Problem to solve
Please retype the data in full and exactly; the pictures are not part of the copy.
**** Recorded information
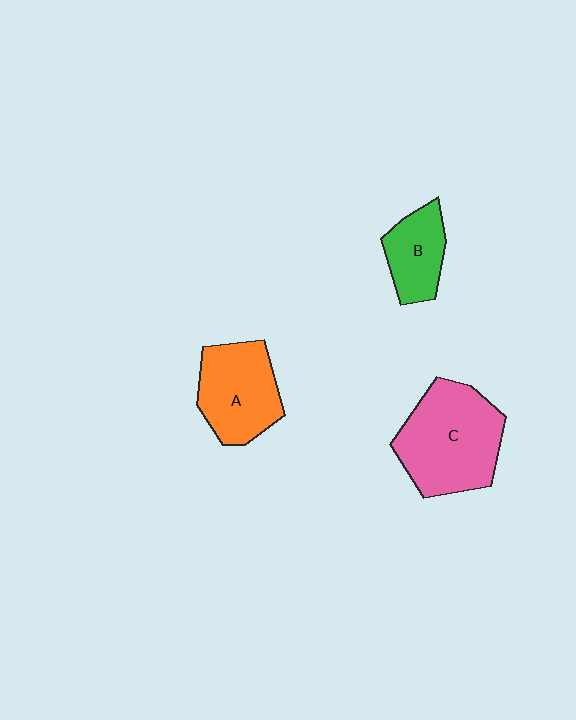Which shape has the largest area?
Shape C (pink).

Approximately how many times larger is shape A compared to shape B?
Approximately 1.5 times.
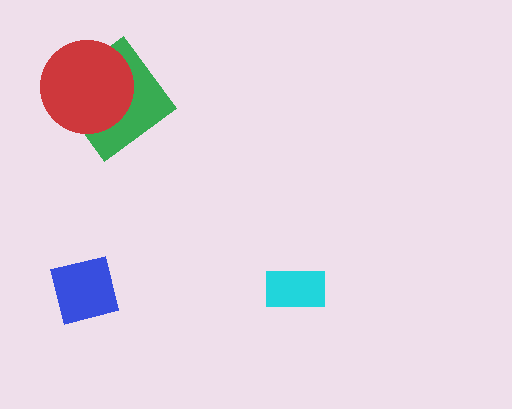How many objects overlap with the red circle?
1 object overlaps with the red circle.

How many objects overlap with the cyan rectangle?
0 objects overlap with the cyan rectangle.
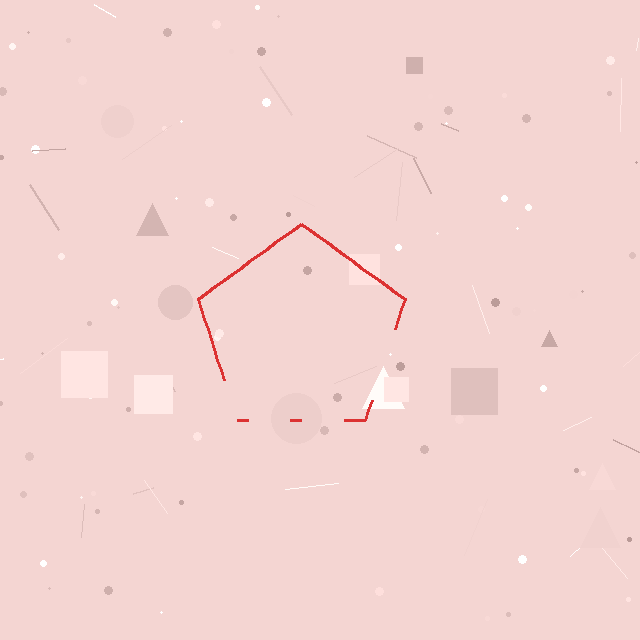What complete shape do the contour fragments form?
The contour fragments form a pentagon.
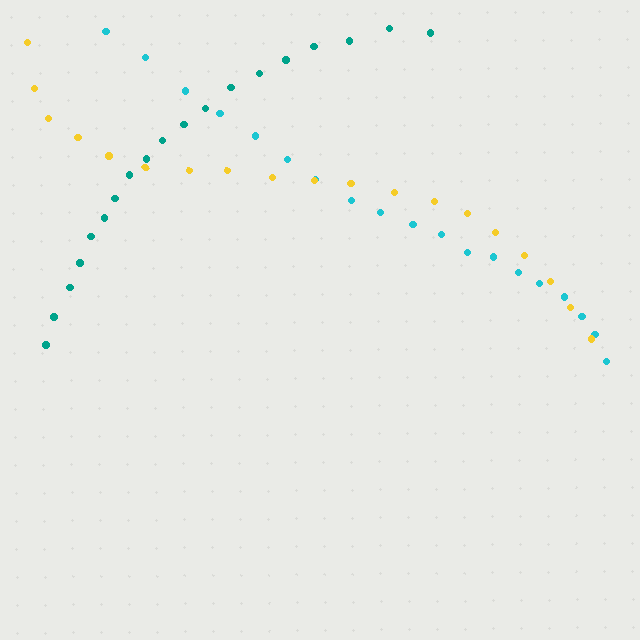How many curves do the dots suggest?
There are 3 distinct paths.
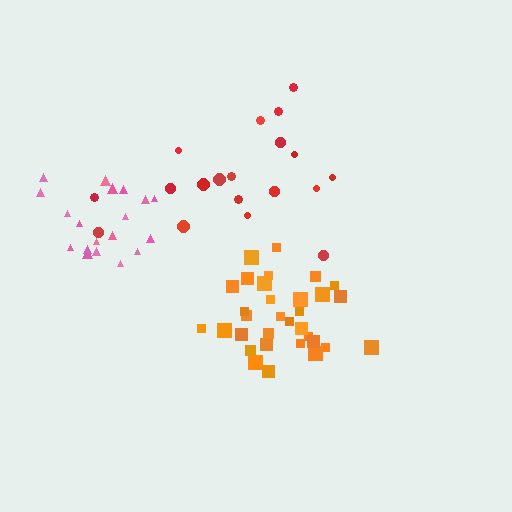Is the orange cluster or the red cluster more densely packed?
Orange.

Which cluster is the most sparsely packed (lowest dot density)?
Red.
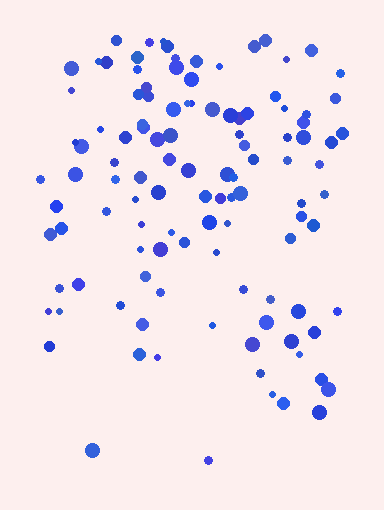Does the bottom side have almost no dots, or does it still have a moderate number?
Still a moderate number, just noticeably fewer than the top.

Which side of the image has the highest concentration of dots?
The top.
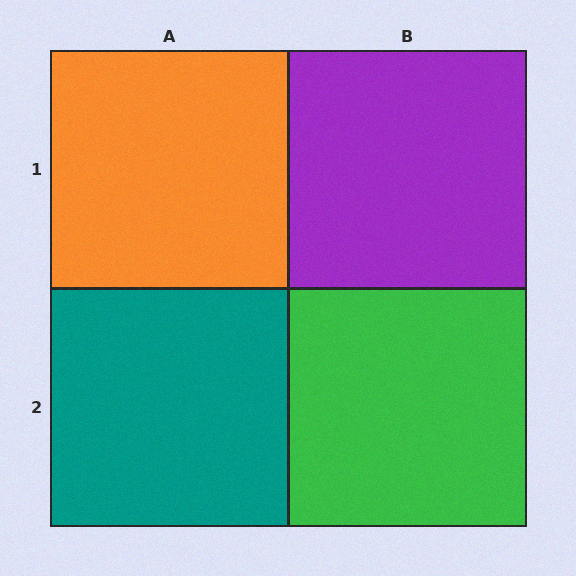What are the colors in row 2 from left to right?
Teal, green.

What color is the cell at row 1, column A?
Orange.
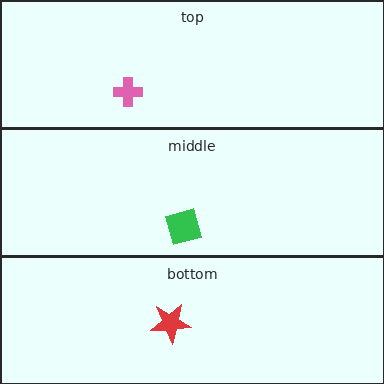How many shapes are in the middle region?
1.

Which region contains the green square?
The middle region.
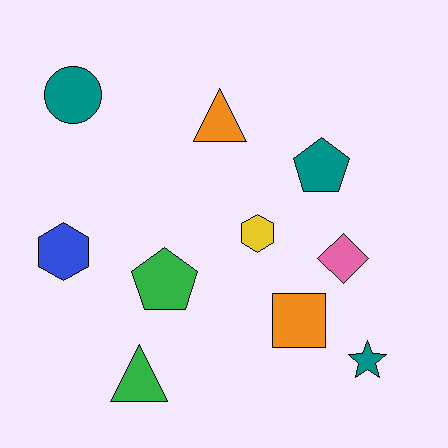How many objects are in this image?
There are 10 objects.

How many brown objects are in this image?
There are no brown objects.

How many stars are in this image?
There is 1 star.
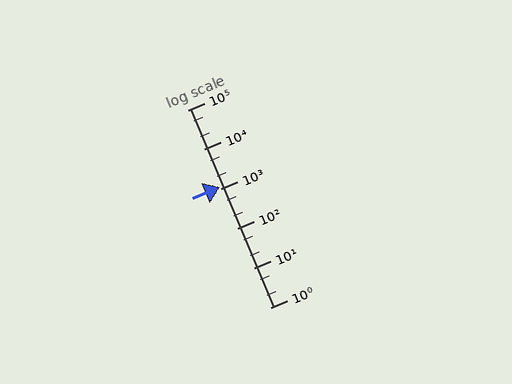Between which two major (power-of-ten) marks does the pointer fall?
The pointer is between 1000 and 10000.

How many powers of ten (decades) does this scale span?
The scale spans 5 decades, from 1 to 100000.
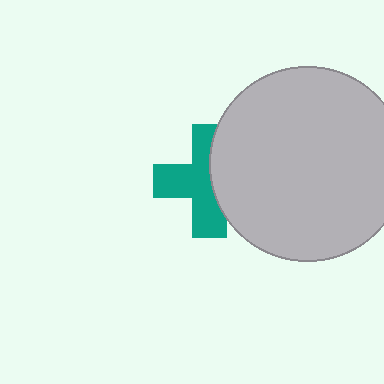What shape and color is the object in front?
The object in front is a light gray circle.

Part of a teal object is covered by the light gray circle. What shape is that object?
It is a cross.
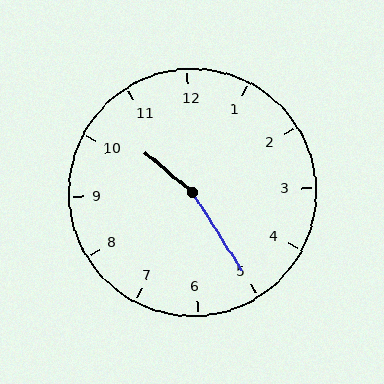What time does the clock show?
10:25.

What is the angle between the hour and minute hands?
Approximately 162 degrees.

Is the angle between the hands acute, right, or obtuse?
It is obtuse.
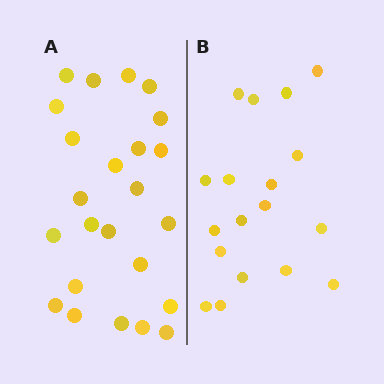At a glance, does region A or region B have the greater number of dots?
Region A (the left region) has more dots.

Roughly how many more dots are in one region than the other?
Region A has about 6 more dots than region B.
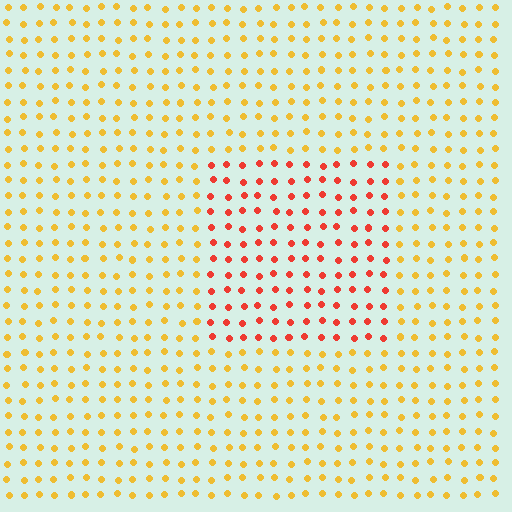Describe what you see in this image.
The image is filled with small yellow elements in a uniform arrangement. A rectangle-shaped region is visible where the elements are tinted to a slightly different hue, forming a subtle color boundary.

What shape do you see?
I see a rectangle.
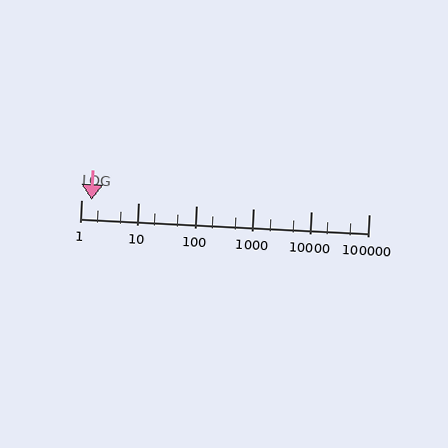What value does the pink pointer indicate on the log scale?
The pointer indicates approximately 1.5.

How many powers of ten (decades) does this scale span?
The scale spans 5 decades, from 1 to 100000.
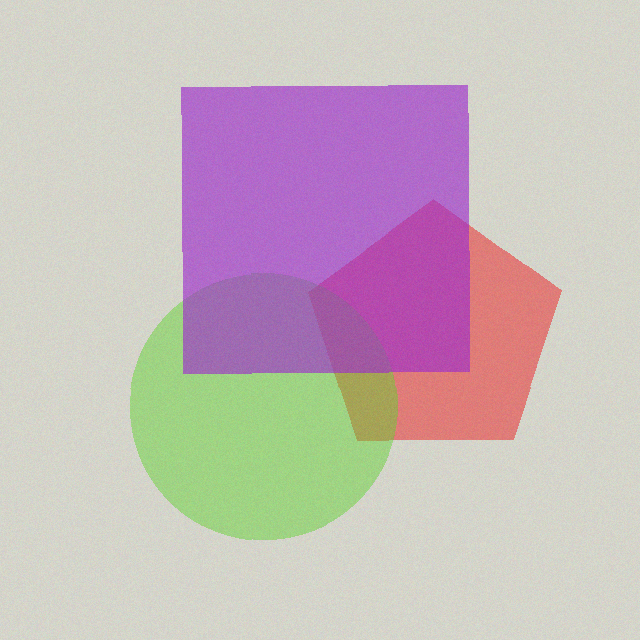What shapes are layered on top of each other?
The layered shapes are: a red pentagon, a lime circle, a purple square.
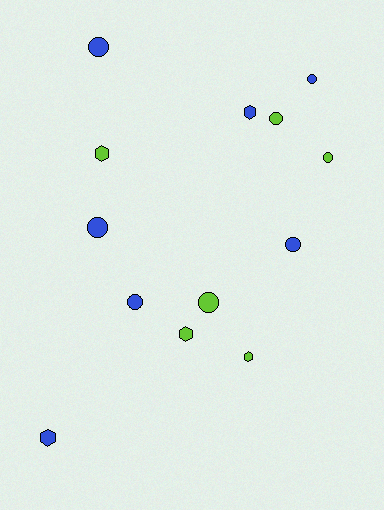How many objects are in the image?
There are 13 objects.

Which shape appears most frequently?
Circle, with 8 objects.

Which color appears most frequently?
Blue, with 7 objects.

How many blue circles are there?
There are 5 blue circles.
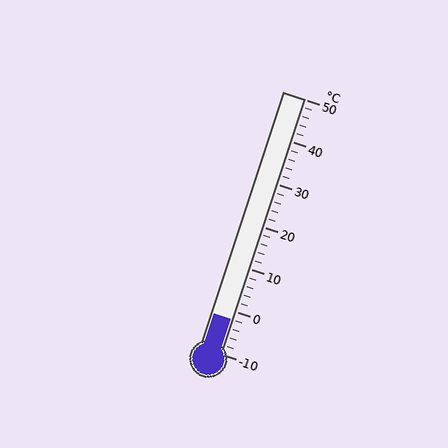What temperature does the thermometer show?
The thermometer shows approximately -2°C.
********
Output of the task
Which shape has the largest area?
Shape C (pink).

Approximately how many times larger is shape A compared to shape B?
Approximately 1.5 times.
How many objects overlap with the red circle?
1 object overlaps with the red circle.

How many objects overlap with the cyan rectangle?
0 objects overlap with the cyan rectangle.
What complete shape do the contour fragments form?
The contour fragments form a pentagon.
How many curves do the dots suggest?
There are 3 distinct paths.
Is the orange cluster or the red cluster more densely packed?
Orange.

Which cluster is the most sparsely packed (lowest dot density)?
Red.
Does the bottom side have almost no dots, or does it still have a moderate number?
Still a moderate number, just noticeably fewer than the top.

Which side of the image has the highest concentration of dots?
The top.
What are the colors in row 2 from left to right?
Teal, green.

What color is the cell at row 1, column A?
Orange.
How many shapes are in the middle region?
1.

Which region contains the green square?
The middle region.
How many objects are in this image?
There are 10 objects.

How many brown objects are in this image?
There are no brown objects.

How many stars are in this image?
There is 1 star.
Between which two major (power-of-ten) marks does the pointer fall?
The pointer is between 1000 and 10000.

How many powers of ten (decades) does this scale span?
The scale spans 5 decades, from 1 to 100000.
What shape and color is the object in front?
The object in front is a light gray circle.

Part of a teal object is covered by the light gray circle. What shape is that object?
It is a cross.
What time does the clock show?
10:25.

What is the angle between the hour and minute hands?
Approximately 162 degrees.

Is the angle between the hands acute, right, or obtuse?
It is obtuse.
At a glance, does region A or region B have the greater number of dots?
Region A (the left region) has more dots.

Roughly how many more dots are in one region than the other?
Region A has about 6 more dots than region B.
Describe what you see in this image.
The image is filled with small yellow elements in a uniform arrangement. A rectangle-shaped region is visible where the elements are tinted to a slightly different hue, forming a subtle color boundary.

What shape do you see?
I see a rectangle.
What value does the pink pointer indicate on the log scale?
The pointer indicates approximately 1.5.

How many powers of ten (decades) does this scale span?
The scale spans 5 decades, from 1 to 100000.
What shapes are layered on top of each other?
The layered shapes are: a red pentagon, a lime circle, a purple square.
How many objects are in the image?
There are 13 objects.

Which shape appears most frequently?
Circle, with 8 objects.

Which color appears most frequently?
Blue, with 7 objects.

How many blue circles are there?
There are 5 blue circles.
What temperature does the thermometer show?
The thermometer shows approximately -2°C.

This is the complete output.